**Goal of the exercise**
Copy out the data below from the line containing "What is at row 1, column C?" to the line containing "[5 frames are shown]", both lines included, with all images left out.

**Records for the task**
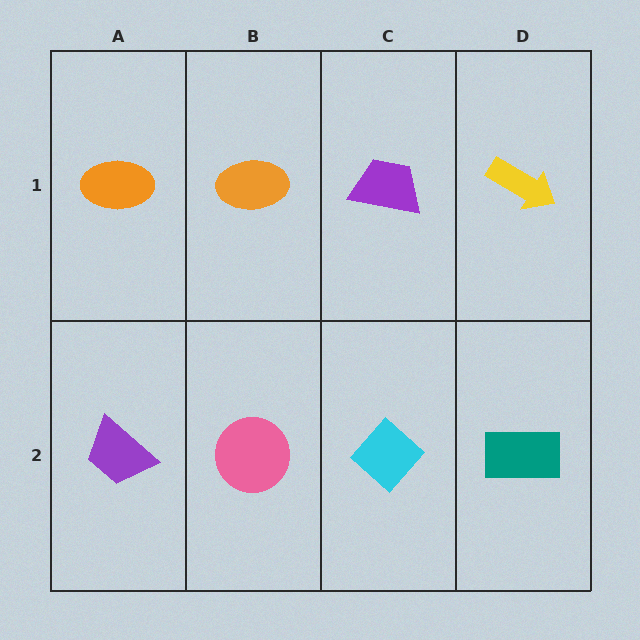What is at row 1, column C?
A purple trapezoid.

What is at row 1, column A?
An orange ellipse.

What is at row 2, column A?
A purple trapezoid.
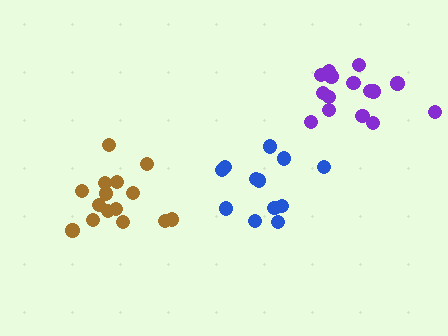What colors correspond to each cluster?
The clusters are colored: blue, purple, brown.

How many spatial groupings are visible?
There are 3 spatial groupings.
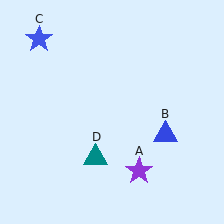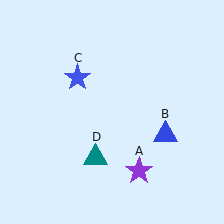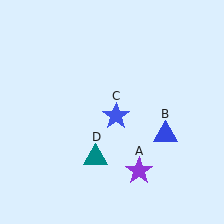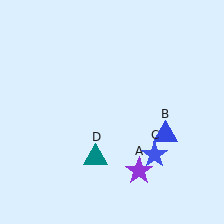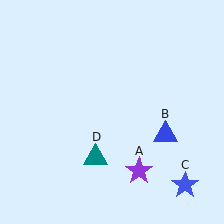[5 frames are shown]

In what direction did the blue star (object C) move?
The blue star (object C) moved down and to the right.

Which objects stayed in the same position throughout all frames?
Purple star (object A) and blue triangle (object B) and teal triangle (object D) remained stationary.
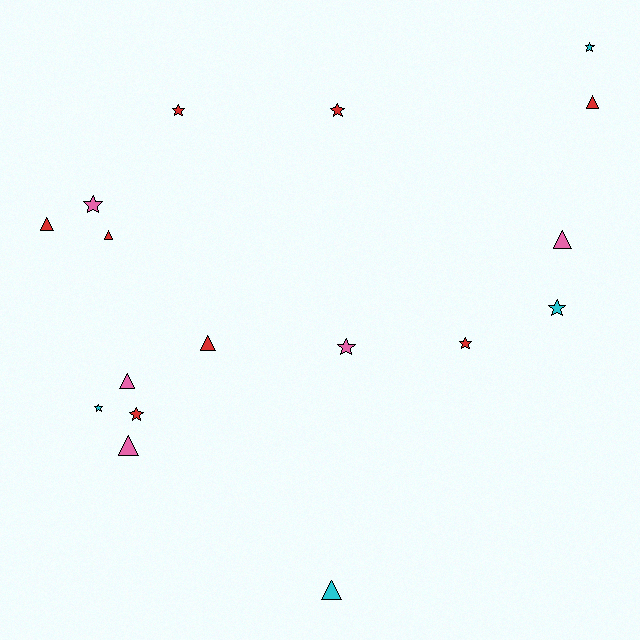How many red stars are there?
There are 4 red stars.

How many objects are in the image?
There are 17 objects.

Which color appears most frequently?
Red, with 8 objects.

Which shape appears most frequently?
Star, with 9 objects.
* * *
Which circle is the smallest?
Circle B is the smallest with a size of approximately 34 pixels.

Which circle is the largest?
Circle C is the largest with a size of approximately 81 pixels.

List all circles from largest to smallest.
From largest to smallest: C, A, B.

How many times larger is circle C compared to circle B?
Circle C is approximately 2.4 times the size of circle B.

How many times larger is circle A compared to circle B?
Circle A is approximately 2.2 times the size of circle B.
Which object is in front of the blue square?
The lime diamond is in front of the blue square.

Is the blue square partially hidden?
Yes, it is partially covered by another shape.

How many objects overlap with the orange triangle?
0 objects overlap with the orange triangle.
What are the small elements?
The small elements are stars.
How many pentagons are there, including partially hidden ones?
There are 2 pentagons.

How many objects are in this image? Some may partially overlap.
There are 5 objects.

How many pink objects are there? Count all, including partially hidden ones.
...
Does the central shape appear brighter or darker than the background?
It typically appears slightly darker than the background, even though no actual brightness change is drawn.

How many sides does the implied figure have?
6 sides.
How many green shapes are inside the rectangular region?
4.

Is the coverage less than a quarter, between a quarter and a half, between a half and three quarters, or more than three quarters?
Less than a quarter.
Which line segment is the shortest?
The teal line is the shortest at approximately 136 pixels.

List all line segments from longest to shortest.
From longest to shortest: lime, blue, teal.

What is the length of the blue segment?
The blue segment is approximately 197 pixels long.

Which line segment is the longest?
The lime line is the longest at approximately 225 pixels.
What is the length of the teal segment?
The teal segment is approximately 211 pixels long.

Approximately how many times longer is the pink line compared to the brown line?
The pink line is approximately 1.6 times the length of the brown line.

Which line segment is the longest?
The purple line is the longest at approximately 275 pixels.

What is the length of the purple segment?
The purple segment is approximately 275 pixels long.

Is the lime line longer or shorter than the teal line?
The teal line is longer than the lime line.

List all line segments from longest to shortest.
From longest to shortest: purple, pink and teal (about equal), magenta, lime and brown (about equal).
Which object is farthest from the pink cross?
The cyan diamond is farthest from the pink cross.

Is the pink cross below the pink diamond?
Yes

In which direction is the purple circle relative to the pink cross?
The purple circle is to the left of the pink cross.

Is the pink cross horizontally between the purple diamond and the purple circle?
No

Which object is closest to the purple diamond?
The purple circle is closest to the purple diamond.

**Written solution**
What is at row 1, column C?
A purple trapezoid.

What is at row 1, column A?
An orange ellipse.

What is at row 2, column A?
A purple trapezoid.
What colors correspond to each cluster?
The clusters are colored: blue, purple, brown.

How many spatial groupings are visible?
There are 3 spatial groupings.
[5 frames are shown]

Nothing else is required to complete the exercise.